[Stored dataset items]

>> BEGIN

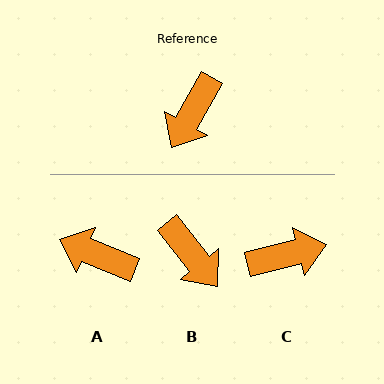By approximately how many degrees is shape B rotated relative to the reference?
Approximately 68 degrees counter-clockwise.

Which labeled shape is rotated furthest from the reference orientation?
C, about 134 degrees away.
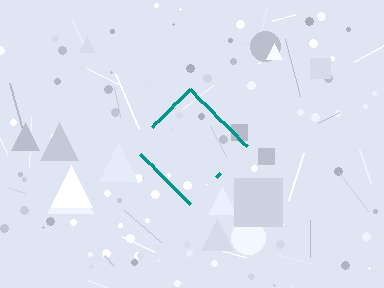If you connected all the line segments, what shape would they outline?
They would outline a diamond.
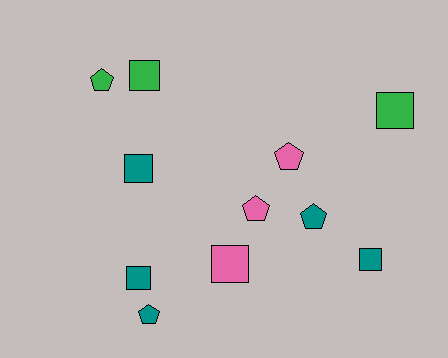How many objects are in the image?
There are 11 objects.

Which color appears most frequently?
Teal, with 5 objects.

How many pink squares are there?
There is 1 pink square.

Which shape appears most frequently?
Square, with 6 objects.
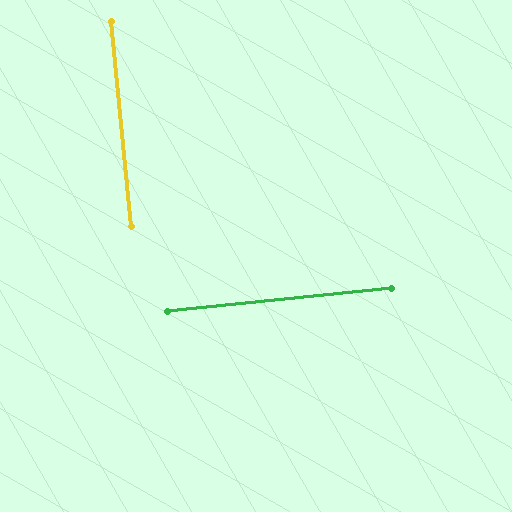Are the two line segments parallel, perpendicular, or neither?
Perpendicular — they meet at approximately 90°.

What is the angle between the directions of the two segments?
Approximately 90 degrees.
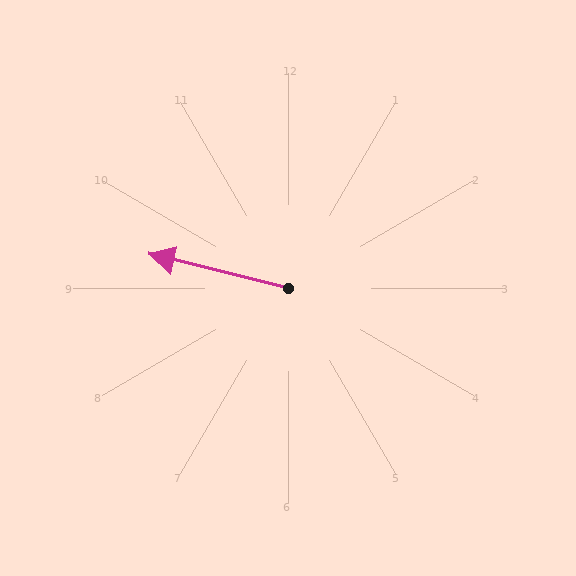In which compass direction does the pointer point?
West.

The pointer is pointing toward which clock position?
Roughly 9 o'clock.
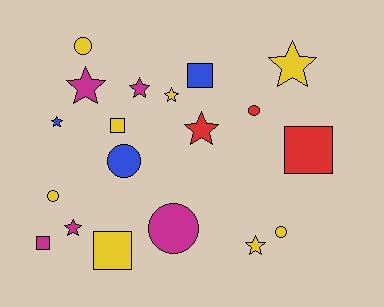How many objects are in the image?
There are 19 objects.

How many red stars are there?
There is 1 red star.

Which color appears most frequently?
Yellow, with 8 objects.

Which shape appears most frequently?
Star, with 8 objects.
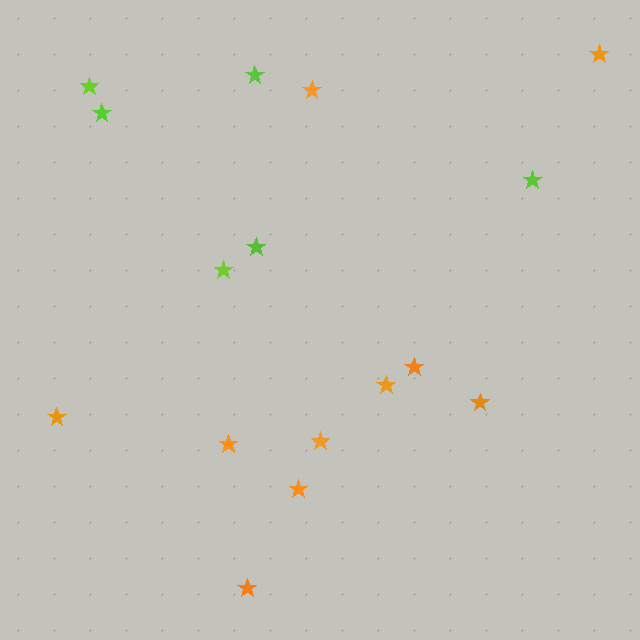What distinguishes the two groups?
There are 2 groups: one group of lime stars (6) and one group of orange stars (10).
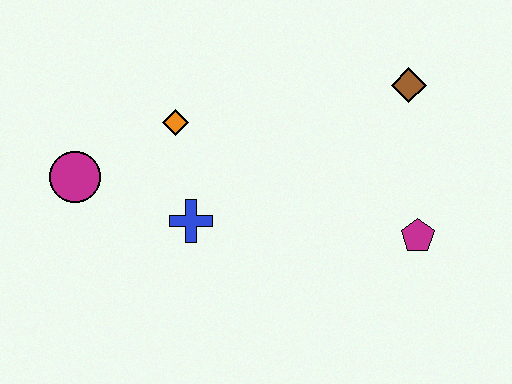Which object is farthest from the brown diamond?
The magenta circle is farthest from the brown diamond.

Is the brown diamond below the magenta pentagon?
No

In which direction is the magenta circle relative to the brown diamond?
The magenta circle is to the left of the brown diamond.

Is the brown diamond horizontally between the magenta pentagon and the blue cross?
Yes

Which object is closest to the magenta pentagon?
The brown diamond is closest to the magenta pentagon.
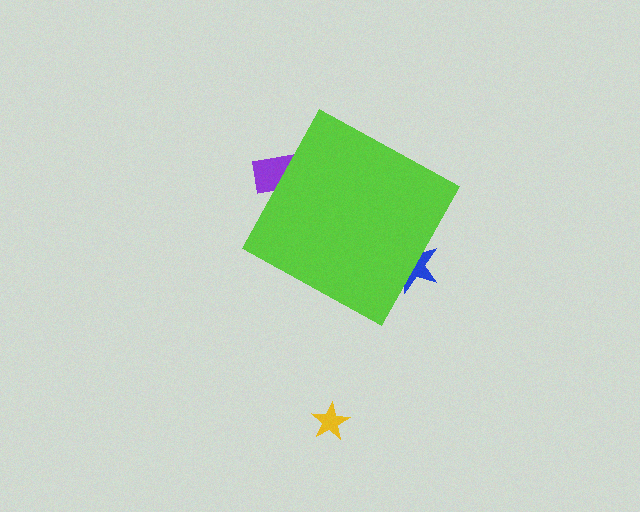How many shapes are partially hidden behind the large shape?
2 shapes are partially hidden.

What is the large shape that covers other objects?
A lime square.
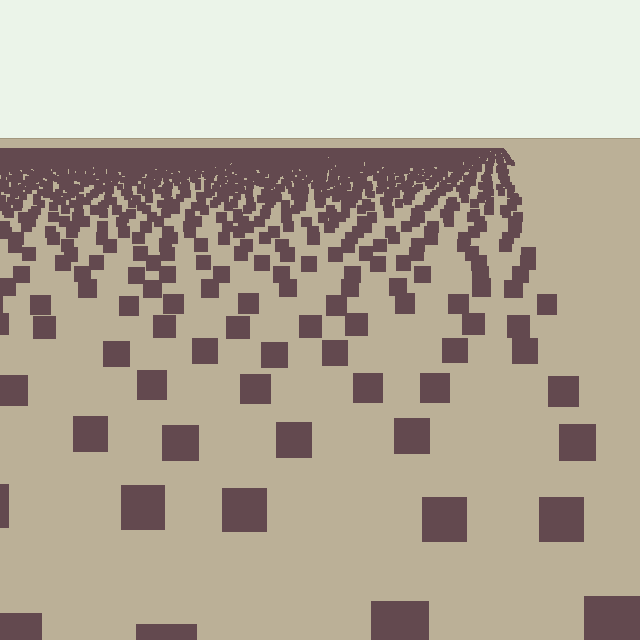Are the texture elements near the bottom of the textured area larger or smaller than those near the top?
Larger. Near the bottom, elements are closer to the viewer and appear at a bigger on-screen size.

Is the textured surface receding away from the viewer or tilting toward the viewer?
The surface is receding away from the viewer. Texture elements get smaller and denser toward the top.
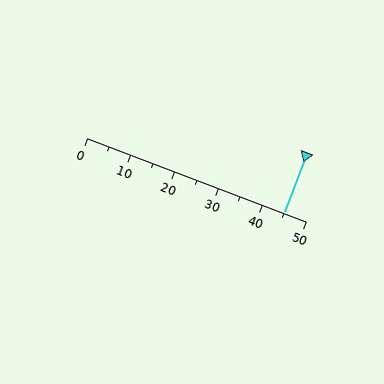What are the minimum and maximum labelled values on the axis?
The axis runs from 0 to 50.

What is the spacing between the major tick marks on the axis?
The major ticks are spaced 10 apart.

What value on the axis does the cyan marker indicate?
The marker indicates approximately 45.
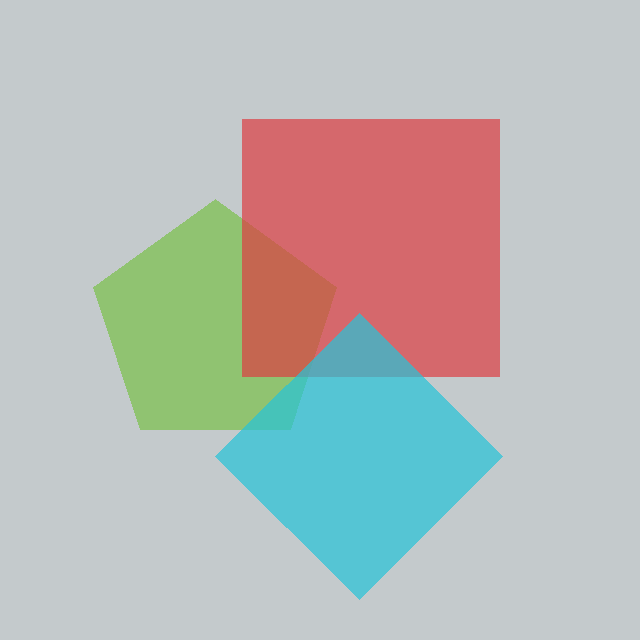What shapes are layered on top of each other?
The layered shapes are: a lime pentagon, a red square, a cyan diamond.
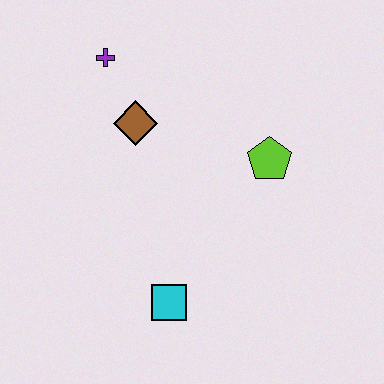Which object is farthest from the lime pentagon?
The purple cross is farthest from the lime pentagon.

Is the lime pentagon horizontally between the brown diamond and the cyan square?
No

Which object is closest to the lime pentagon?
The brown diamond is closest to the lime pentagon.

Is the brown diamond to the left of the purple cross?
No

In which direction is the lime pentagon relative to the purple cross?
The lime pentagon is to the right of the purple cross.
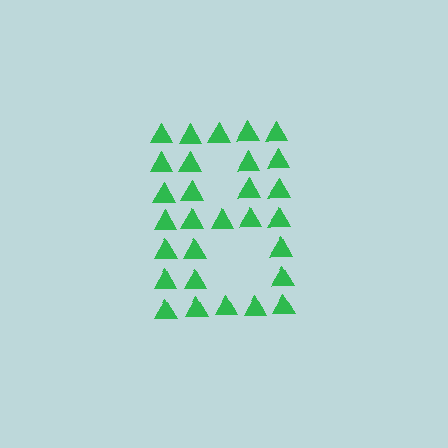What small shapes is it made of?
It is made of small triangles.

>> END

** WRITTEN INSTRUCTION **
Give back every line exactly as it stands, pictures excluded.

** COMPLETE OUTPUT **
By approximately how many degrees is shape B rotated relative to the reference?
Approximately 68 degrees counter-clockwise.

Which labeled shape is rotated furthest from the reference orientation?
C, about 134 degrees away.
If you connected all the line segments, what shape would they outline?
They would outline a diamond.
How many objects are in the image?
There are 11 objects.

Which color appears most frequently?
Teal, with 5 objects.

How many pink squares are there?
There is 1 pink square.

Which shape appears most frequently?
Square, with 6 objects.
Are the two line segments parallel, perpendicular, or neither?
Perpendicular — they meet at approximately 90°.

What is the angle between the directions of the two segments?
Approximately 90 degrees.
In which compass direction does the pointer point?
West.

The pointer is pointing toward which clock position?
Roughly 9 o'clock.
How many objects are in the image?
There are 19 objects.

How many red stars are there?
There is 1 red star.

Which color appears most frequently?
Yellow, with 8 objects.

Which shape appears most frequently?
Star, with 8 objects.
What distinguishes the two groups?
There are 2 groups: one group of lime stars (6) and one group of orange stars (10).
Which object is farthest from the brown diamond?
The magenta circle is farthest from the brown diamond.

Is the brown diamond below the magenta pentagon?
No

In which direction is the magenta circle relative to the brown diamond?
The magenta circle is to the left of the brown diamond.

Is the brown diamond horizontally between the magenta pentagon and the blue cross?
Yes

Which object is closest to the magenta pentagon?
The brown diamond is closest to the magenta pentagon.
How many shapes are partially hidden behind the large shape?
2 shapes are partially hidden.

What is the large shape that covers other objects?
A lime square.
Are the texture elements near the bottom of the textured area larger or smaller than those near the top?
Larger. Near the bottom, elements are closer to the viewer and appear at a bigger on-screen size.

Is the textured surface receding away from the viewer or tilting toward the viewer?
The surface is receding away from the viewer. Texture elements get smaller and denser toward the top.
What are the minimum and maximum labelled values on the axis?
The axis runs from 0 to 50.

What is the spacing between the major tick marks on the axis?
The major ticks are spaced 10 apart.

What value on the axis does the cyan marker indicate?
The marker indicates approximately 45.
What shapes are layered on top of each other?
The layered shapes are: a lime pentagon, a red square, a cyan diamond.
Which object is farthest from the lime pentagon?
The purple cross is farthest from the lime pentagon.

Is the lime pentagon horizontally between the brown diamond and the cyan square?
No

Which object is closest to the lime pentagon?
The brown diamond is closest to the lime pentagon.

Is the brown diamond to the left of the purple cross?
No

In which direction is the lime pentagon relative to the purple cross?
The lime pentagon is to the right of the purple cross.
What small shapes is it made of?
It is made of small triangles.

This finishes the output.